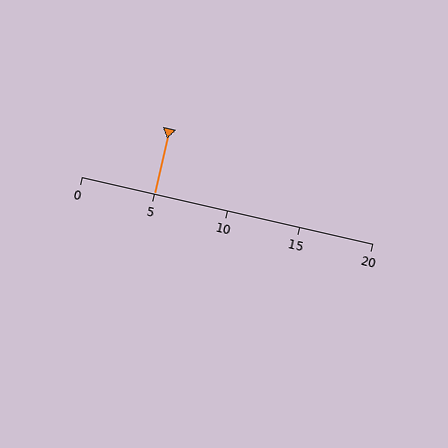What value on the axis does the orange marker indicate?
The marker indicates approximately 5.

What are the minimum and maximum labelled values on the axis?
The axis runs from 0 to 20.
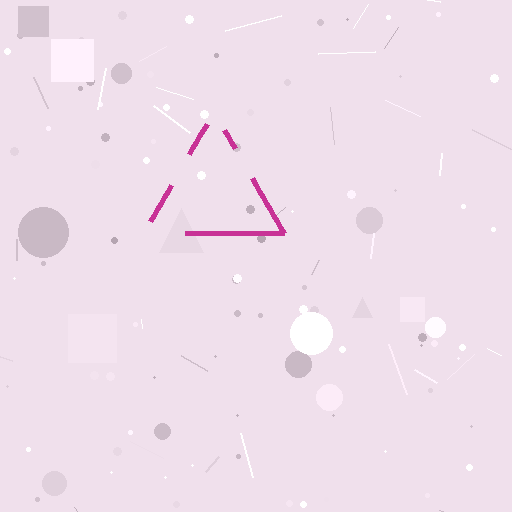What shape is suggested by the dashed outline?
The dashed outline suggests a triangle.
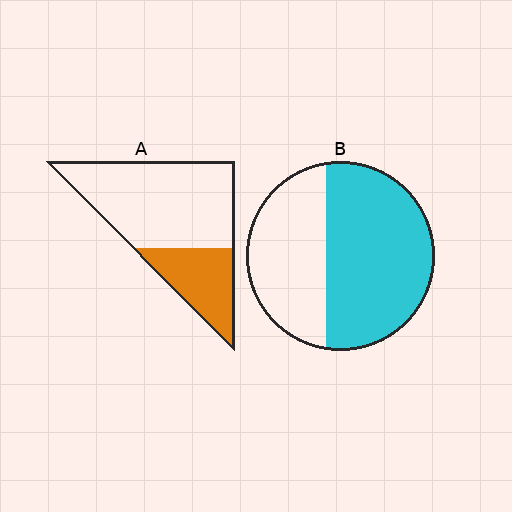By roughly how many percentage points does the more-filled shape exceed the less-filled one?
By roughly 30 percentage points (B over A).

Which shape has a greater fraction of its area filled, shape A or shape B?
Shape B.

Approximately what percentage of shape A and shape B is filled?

++++++++++++++++++++

▶ **YOUR OBJECTIVE**: Omit each picture, then return all of the listing exactly as it stands.

▶ **THE COMPLETED TASK**:
What value on the axis does the orange marker indicate?
The marker indicates approximately 5.

What are the minimum and maximum labelled values on the axis?
The axis runs from 0 to 20.
What shape is suggested by the dashed outline?
The dashed outline suggests a triangle.
By roughly how many percentage points does the more-filled shape exceed the less-filled one?
By roughly 30 percentage points (B over A).

Which shape has a greater fraction of its area filled, shape A or shape B?
Shape B.

Approximately what percentage of shape A and shape B is filled?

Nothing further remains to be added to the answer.